— begin Data shown —

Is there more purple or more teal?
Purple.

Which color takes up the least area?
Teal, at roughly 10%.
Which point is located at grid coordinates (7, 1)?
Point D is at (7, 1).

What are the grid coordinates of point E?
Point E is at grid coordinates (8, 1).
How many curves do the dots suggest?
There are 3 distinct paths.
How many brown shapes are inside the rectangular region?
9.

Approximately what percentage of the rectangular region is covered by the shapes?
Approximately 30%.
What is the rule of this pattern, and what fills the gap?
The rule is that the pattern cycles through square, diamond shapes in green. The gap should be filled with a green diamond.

— end Data shown —
— begin Data shown —

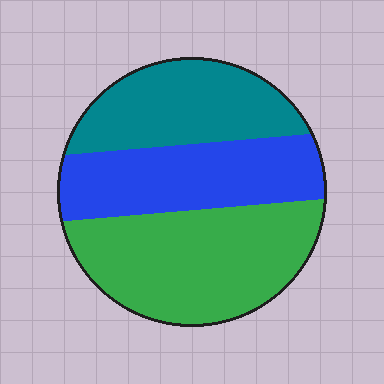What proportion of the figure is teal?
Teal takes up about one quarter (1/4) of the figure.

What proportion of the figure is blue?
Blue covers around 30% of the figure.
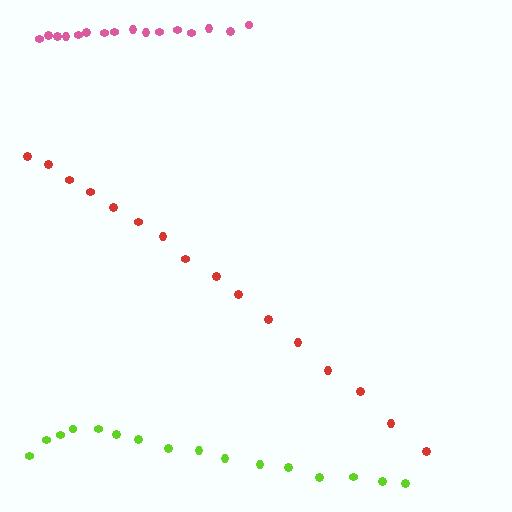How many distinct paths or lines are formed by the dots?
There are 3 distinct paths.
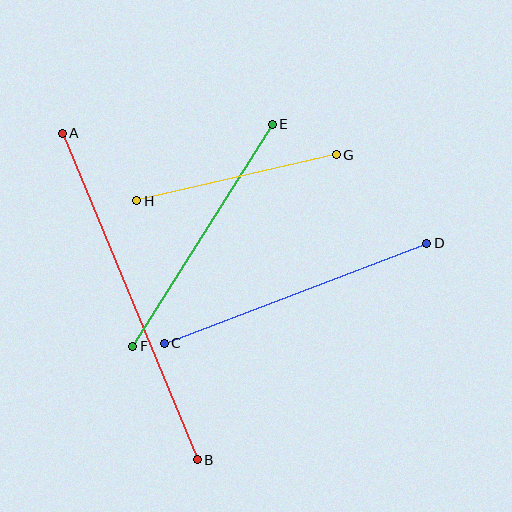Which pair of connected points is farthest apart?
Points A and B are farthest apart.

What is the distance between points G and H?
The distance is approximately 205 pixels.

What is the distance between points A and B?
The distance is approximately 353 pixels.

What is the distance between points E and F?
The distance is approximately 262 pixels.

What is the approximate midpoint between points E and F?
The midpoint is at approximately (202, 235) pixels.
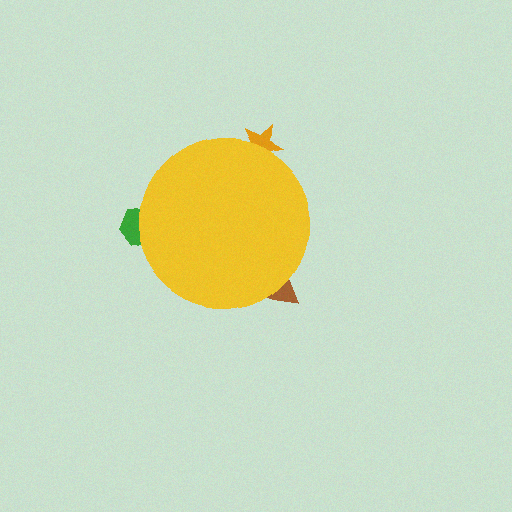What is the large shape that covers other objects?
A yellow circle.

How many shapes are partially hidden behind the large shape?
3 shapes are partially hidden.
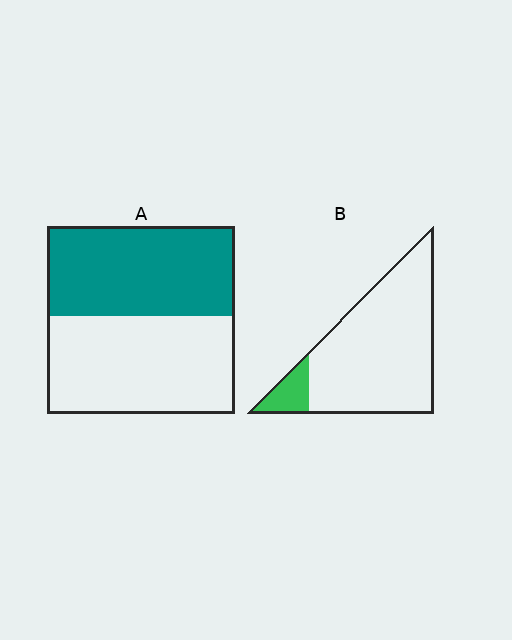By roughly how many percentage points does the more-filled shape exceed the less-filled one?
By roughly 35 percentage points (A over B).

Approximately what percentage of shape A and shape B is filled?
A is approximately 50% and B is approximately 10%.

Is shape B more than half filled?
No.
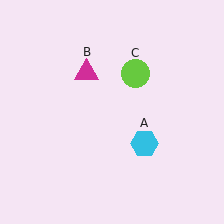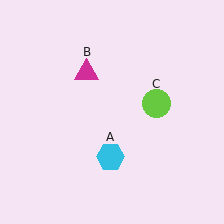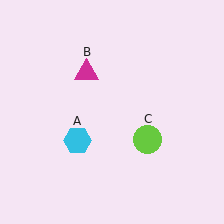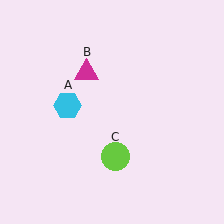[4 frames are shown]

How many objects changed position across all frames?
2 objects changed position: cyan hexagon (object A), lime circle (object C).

— end Data shown —
— begin Data shown —

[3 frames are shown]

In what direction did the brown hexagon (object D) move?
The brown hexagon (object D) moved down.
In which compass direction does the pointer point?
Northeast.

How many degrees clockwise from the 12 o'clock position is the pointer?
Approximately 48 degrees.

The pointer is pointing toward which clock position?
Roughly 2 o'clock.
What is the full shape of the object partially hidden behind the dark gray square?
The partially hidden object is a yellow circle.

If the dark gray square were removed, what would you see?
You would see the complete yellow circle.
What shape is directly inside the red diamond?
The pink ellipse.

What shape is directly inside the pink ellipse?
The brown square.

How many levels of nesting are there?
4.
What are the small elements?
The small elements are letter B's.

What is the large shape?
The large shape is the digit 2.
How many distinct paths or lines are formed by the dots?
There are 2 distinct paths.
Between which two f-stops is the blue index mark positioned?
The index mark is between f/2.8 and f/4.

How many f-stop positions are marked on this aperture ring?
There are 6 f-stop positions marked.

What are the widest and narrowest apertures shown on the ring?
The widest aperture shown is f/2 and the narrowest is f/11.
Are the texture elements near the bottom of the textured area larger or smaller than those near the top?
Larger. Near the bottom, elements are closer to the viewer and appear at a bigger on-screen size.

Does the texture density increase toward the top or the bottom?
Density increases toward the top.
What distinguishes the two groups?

— end Data shown —

§ **Aim**
Extract, word for word, every line beginning with the one that holds "The pointer is" and concluding with the one that holds "What distinguishes the two groups?". Include both of those lines.

§ **Written response**
The pointer is pointing toward which clock position?
Roughly 2 o'clock.
What is the full shape of the object partially hidden behind the dark gray square?
The partially hidden object is a yellow circle.

If the dark gray square were removed, what would you see?
You would see the complete yellow circle.
What shape is directly inside the red diamond?
The pink ellipse.

What shape is directly inside the pink ellipse?
The brown square.

How many levels of nesting are there?
4.
What are the small elements?
The small elements are letter B's.

What is the large shape?
The large shape is the digit 2.
How many distinct paths or lines are formed by the dots?
There are 2 distinct paths.
Between which two f-stops is the blue index mark positioned?
The index mark is between f/2.8 and f/4.

How many f-stop positions are marked on this aperture ring?
There are 6 f-stop positions marked.

What are the widest and narrowest apertures shown on the ring?
The widest aperture shown is f/2 and the narrowest is f/11.
Are the texture elements near the bottom of the textured area larger or smaller than those near the top?
Larger. Near the bottom, elements are closer to the viewer and appear at a bigger on-screen size.

Does the texture density increase toward the top or the bottom?
Density increases toward the top.
What distinguishes the two groups?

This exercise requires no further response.